Reproduce every entry below precisely. Pictures are excluded from the copy.

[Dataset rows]
╔══
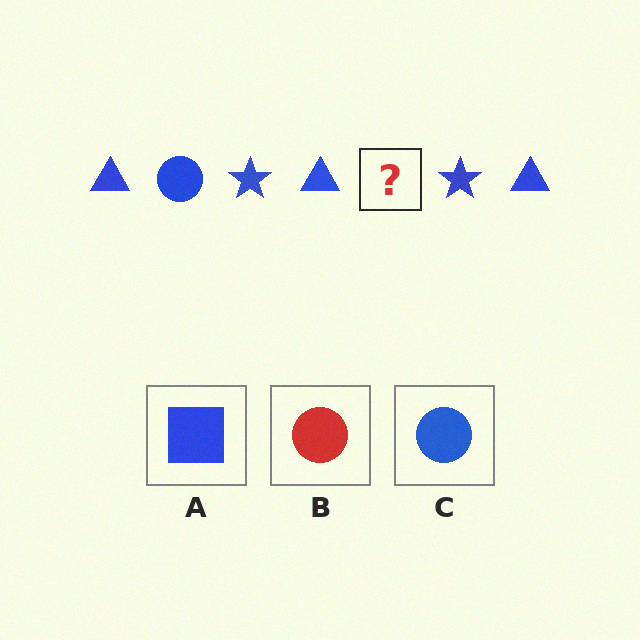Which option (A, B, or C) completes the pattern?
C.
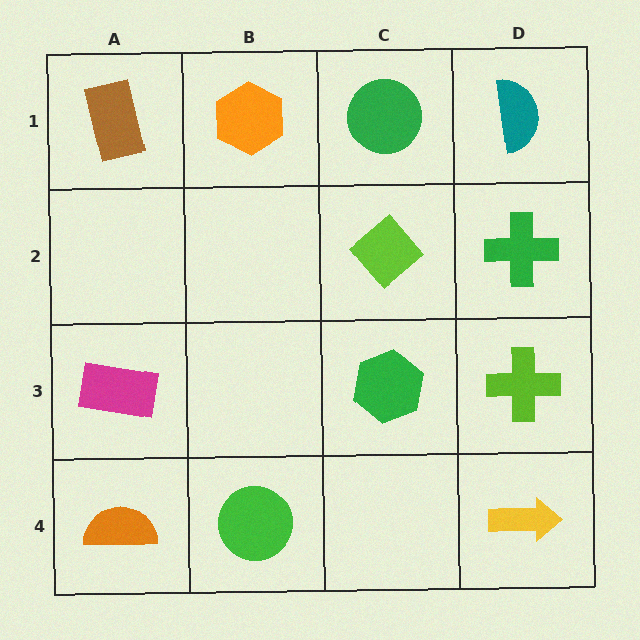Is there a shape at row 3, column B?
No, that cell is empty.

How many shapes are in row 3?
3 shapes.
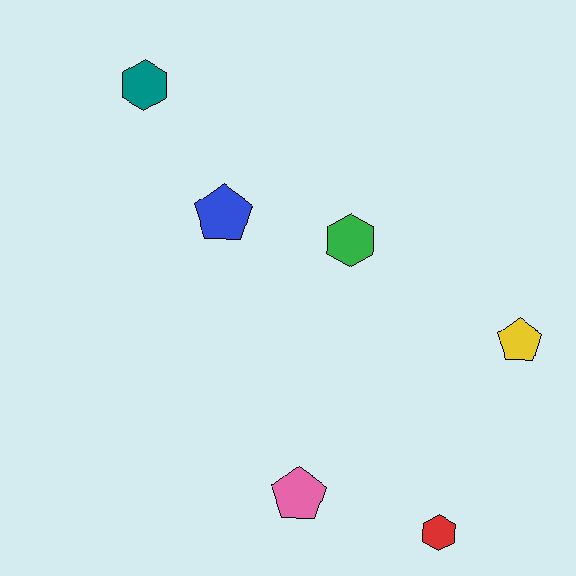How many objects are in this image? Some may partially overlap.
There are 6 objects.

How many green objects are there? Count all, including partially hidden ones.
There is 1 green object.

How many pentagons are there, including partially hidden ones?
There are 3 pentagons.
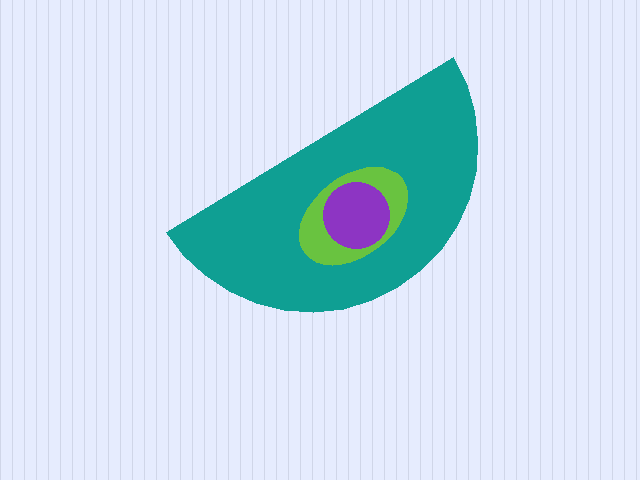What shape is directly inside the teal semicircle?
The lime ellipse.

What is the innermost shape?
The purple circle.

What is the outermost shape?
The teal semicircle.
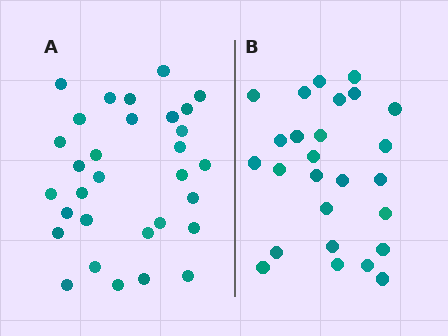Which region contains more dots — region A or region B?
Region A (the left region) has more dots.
╚══
## [Complete response]
Which option (A, B, or C) completes the pattern?
C.
Is there a shape at row 3, column B?
No, that cell is empty.

How many shapes are in row 3?
3 shapes.
How many objects are in this image? Some may partially overlap.
There are 6 objects.

How many green objects are there? Count all, including partially hidden ones.
There is 1 green object.

How many pentagons are there, including partially hidden ones?
There are 3 pentagons.
What shape is directly inside the teal semicircle?
The lime ellipse.

What is the innermost shape?
The purple circle.

What is the outermost shape?
The teal semicircle.
Which region contains more dots — region A or region B?
Region A (the left region) has more dots.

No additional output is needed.